What to produce >> Your task is to print all of the data word for word.

[Geometry question records]
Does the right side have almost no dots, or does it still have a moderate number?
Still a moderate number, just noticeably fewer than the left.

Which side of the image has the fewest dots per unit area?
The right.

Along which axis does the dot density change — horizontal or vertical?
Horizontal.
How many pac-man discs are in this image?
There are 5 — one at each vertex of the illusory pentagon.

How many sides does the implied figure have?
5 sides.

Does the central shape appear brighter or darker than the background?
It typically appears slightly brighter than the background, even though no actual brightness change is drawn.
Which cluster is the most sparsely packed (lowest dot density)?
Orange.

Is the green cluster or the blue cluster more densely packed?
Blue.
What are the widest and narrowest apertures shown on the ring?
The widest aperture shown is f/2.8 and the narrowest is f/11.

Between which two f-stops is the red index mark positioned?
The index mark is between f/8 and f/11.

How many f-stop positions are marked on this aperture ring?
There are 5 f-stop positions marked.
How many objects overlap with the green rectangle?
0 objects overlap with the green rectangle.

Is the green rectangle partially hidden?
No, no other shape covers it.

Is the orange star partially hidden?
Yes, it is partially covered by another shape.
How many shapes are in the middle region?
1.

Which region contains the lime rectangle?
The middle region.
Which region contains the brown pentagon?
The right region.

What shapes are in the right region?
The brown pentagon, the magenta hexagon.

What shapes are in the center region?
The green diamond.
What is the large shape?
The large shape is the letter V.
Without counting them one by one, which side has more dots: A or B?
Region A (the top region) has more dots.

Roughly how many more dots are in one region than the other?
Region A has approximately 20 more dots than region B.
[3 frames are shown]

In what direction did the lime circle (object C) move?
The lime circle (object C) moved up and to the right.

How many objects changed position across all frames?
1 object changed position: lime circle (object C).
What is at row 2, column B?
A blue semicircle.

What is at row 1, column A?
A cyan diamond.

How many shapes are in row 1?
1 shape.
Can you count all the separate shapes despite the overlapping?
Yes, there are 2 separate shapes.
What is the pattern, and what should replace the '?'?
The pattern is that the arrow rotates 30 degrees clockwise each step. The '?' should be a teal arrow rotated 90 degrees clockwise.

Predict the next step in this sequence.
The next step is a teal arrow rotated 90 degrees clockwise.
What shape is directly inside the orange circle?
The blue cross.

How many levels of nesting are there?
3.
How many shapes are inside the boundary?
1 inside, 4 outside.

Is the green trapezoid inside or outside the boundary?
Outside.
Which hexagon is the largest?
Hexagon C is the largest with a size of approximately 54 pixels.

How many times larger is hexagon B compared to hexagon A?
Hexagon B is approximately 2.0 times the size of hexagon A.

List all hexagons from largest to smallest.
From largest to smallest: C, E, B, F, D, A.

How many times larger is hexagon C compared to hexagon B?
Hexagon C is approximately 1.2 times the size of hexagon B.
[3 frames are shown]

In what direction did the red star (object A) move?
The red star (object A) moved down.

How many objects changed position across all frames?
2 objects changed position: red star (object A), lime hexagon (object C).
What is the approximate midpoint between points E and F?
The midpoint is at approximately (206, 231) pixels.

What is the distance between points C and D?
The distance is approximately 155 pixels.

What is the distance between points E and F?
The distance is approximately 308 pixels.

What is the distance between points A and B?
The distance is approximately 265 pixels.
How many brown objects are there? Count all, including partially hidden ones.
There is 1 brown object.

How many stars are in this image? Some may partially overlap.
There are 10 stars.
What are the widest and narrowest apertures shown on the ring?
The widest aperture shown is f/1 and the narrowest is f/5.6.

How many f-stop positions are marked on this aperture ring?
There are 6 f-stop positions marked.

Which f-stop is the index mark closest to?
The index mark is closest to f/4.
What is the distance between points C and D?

Output for this task >>
Does the right side have almost no dots, or does it still have a moderate number?
Still a moderate number, just noticeably fewer than the left.

Which side of the image has the fewest dots per unit area?
The right.

Along which axis does the dot density change — horizontal or vertical?
Horizontal.
How many pac-man discs are in this image?
There are 5 — one at each vertex of the illusory pentagon.

How many sides does the implied figure have?
5 sides.

Does the central shape appear brighter or darker than the background?
It typically appears slightly brighter than the background, even though no actual brightness change is drawn.
Which cluster is the most sparsely packed (lowest dot density)?
Orange.

Is the green cluster or the blue cluster more densely packed?
Blue.
What are the widest and narrowest apertures shown on the ring?
The widest aperture shown is f/2.8 and the narrowest is f/11.

Between which two f-stops is the red index mark positioned?
The index mark is between f/8 and f/11.

How many f-stop positions are marked on this aperture ring?
There are 5 f-stop positions marked.
How many objects overlap with the green rectangle?
0 objects overlap with the green rectangle.

Is the green rectangle partially hidden?
No, no other shape covers it.

Is the orange star partially hidden?
Yes, it is partially covered by another shape.
How many shapes are in the middle region?
1.

Which region contains the lime rectangle?
The middle region.
Which region contains the brown pentagon?
The right region.

What shapes are in the right region?
The brown pentagon, the magenta hexagon.

What shapes are in the center region?
The green diamond.
What is the large shape?
The large shape is the letter V.
Without counting them one by one, which side has more dots: A or B?
Region A (the top region) has more dots.

Roughly how many more dots are in one region than the other?
Region A has approximately 20 more dots than region B.
[3 frames are shown]

In what direction did the lime circle (object C) move?
The lime circle (object C) moved up and to the right.

How many objects changed position across all frames?
1 object changed position: lime circle (object C).
What is at row 2, column B?
A blue semicircle.

What is at row 1, column A?
A cyan diamond.

How many shapes are in row 1?
1 shape.
Can you count all the separate shapes despite the overlapping?
Yes, there are 2 separate shapes.
What is the pattern, and what should replace the '?'?
The pattern is that the arrow rotates 30 degrees clockwise each step. The '?' should be a teal arrow rotated 90 degrees clockwise.

Predict the next step in this sequence.
The next step is a teal arrow rotated 90 degrees clockwise.
What shape is directly inside the orange circle?
The blue cross.

How many levels of nesting are there?
3.
How many shapes are inside the boundary?
1 inside, 4 outside.

Is the green trapezoid inside or outside the boundary?
Outside.
Which hexagon is the largest?
Hexagon C is the largest with a size of approximately 54 pixels.

How many times larger is hexagon B compared to hexagon A?
Hexagon B is approximately 2.0 times the size of hexagon A.

List all hexagons from largest to smallest.
From largest to smallest: C, E, B, F, D, A.

How many times larger is hexagon C compared to hexagon B?
Hexagon C is approximately 1.2 times the size of hexagon B.
[3 frames are shown]

In what direction did the red star (object A) move?
The red star (object A) moved down.

How many objects changed position across all frames?
2 objects changed position: red star (object A), lime hexagon (object C).
What is the approximate midpoint between points E and F?
The midpoint is at approximately (206, 231) pixels.

What is the distance between points C and D?
The distance is approximately 155 pixels.

What is the distance between points E and F?
The distance is approximately 308 pixels.

What is the distance between points A and B?
The distance is approximately 265 pixels.
How many brown objects are there? Count all, including partially hidden ones.
There is 1 brown object.

How many stars are in this image? Some may partially overlap.
There are 10 stars.
What are the widest and narrowest apertures shown on the ring?
The widest aperture shown is f/1 and the narrowest is f/5.6.

How many f-stop positions are marked on this aperture ring?
There are 6 f-stop positions marked.

Which f-stop is the index mark closest to?
The index mark is closest to f/4.
What is the distance between points C and D?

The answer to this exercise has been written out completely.